• [Problem details]:
All of the data that follows should be retyped exactly, please, except the pictures.

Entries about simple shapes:
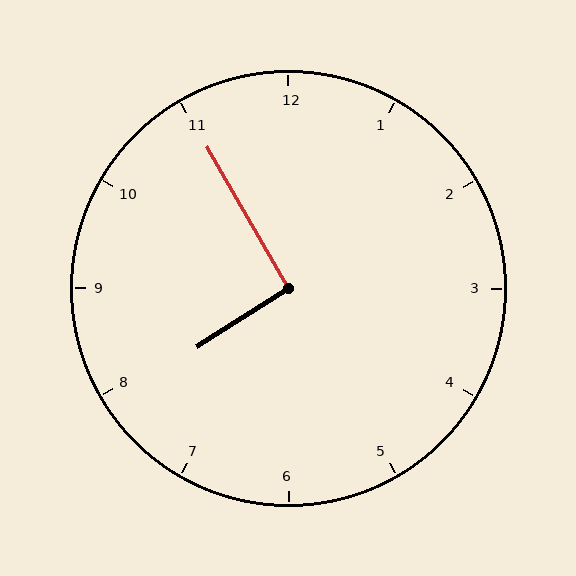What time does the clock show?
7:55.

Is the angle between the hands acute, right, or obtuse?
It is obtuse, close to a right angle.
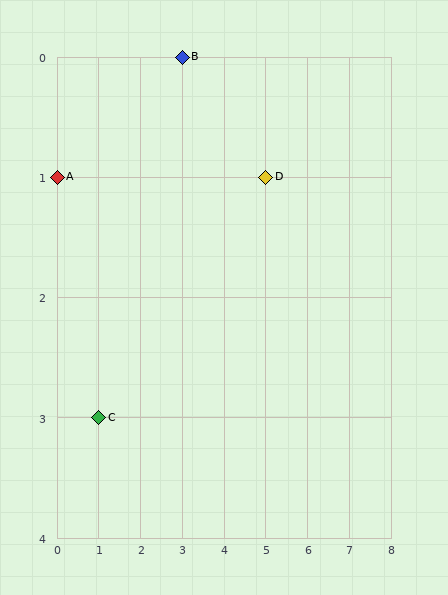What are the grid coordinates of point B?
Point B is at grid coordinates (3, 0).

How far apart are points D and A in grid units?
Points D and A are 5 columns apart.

• [Answer to this task]:
What time does the clock show?
7:55.

Is the angle between the hands acute, right, or obtuse?
It is obtuse, close to a right angle.
What are the grid coordinates of point B?
Point B is at grid coordinates (3, 0).

How far apart are points D and A in grid units?
Points D and A are 5 columns apart.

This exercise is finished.